-- BEGIN Data extract --
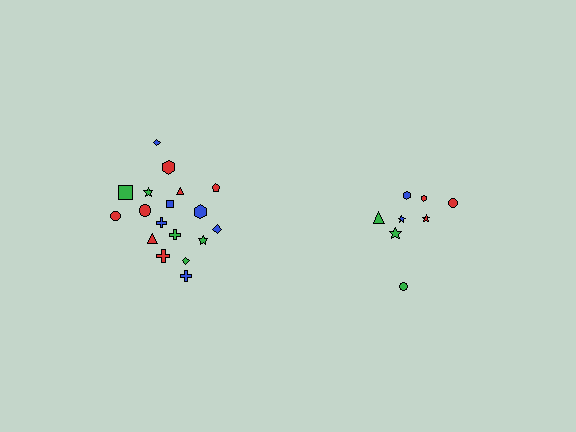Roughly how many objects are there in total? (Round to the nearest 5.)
Roughly 25 objects in total.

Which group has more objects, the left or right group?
The left group.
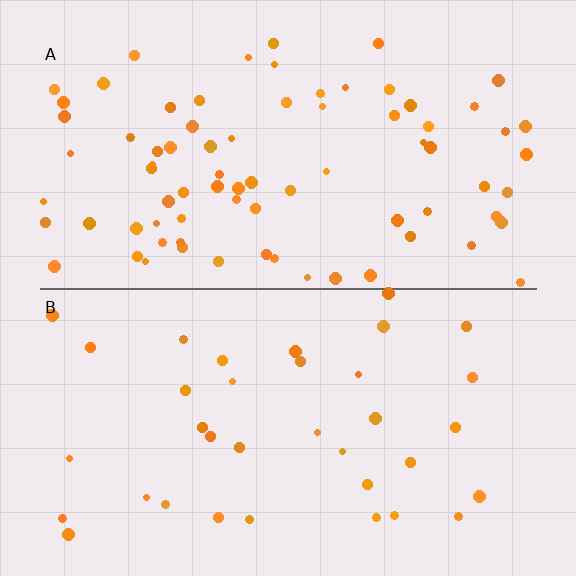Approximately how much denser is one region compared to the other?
Approximately 2.1× — region A over region B.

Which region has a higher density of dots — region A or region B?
A (the top).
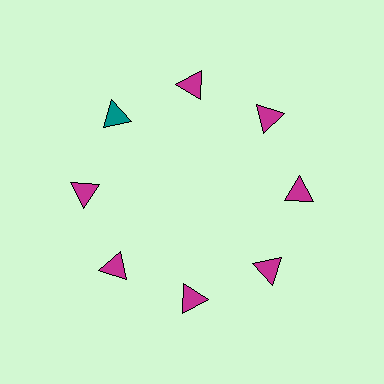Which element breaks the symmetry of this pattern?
The teal triangle at roughly the 10 o'clock position breaks the symmetry. All other shapes are magenta triangles.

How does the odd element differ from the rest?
It has a different color: teal instead of magenta.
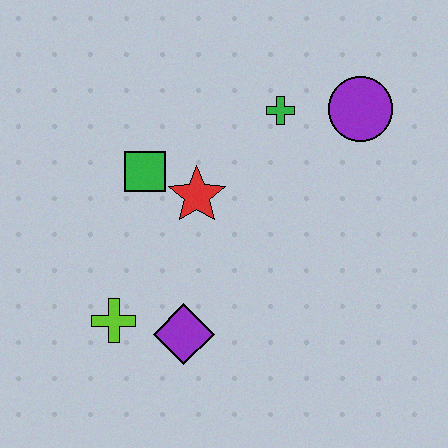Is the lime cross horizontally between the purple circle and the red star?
No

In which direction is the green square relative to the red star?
The green square is to the left of the red star.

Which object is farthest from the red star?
The purple circle is farthest from the red star.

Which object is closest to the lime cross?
The purple diamond is closest to the lime cross.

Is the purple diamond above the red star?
No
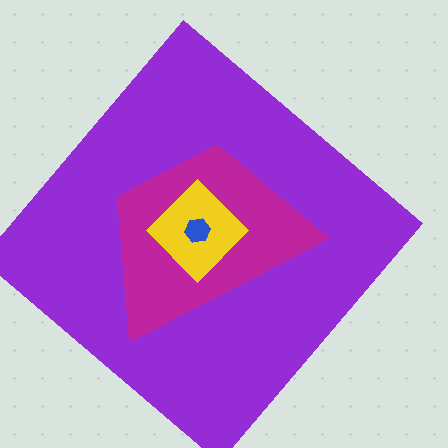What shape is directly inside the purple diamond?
The magenta trapezoid.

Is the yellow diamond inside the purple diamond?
Yes.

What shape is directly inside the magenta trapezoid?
The yellow diamond.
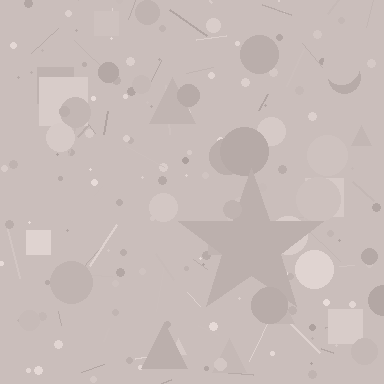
-- END Data extract --
Written exercise => Please copy the lines above, starting at the one that holds "Which group has" and stopping after the last line, exactly as they appear and minus the pictures.

Worked solution =>
Which group has more objects, the left or right group?
The left group.
Approximately how much denser is one region compared to the other?
Approximately 2.1× — region A over region B.

Which region has a higher density of dots — region A or region B?
A (the top).
Which element breaks the symmetry of this pattern?
The teal triangle at roughly the 10 o'clock position breaks the symmetry. All other shapes are magenta triangles.

How does the odd element differ from the rest?
It has a different color: teal instead of magenta.
Is the lime cross horizontally between the purple circle and the red star?
No

In which direction is the green square relative to the red star?
The green square is to the left of the red star.

Which object is farthest from the red star?
The purple circle is farthest from the red star.

Which object is closest to the lime cross?
The purple diamond is closest to the lime cross.

Is the purple diamond above the red star?
No
What shape is directly inside the purple diamond?
The magenta trapezoid.

Is the yellow diamond inside the purple diamond?
Yes.

What shape is directly inside the magenta trapezoid?
The yellow diamond.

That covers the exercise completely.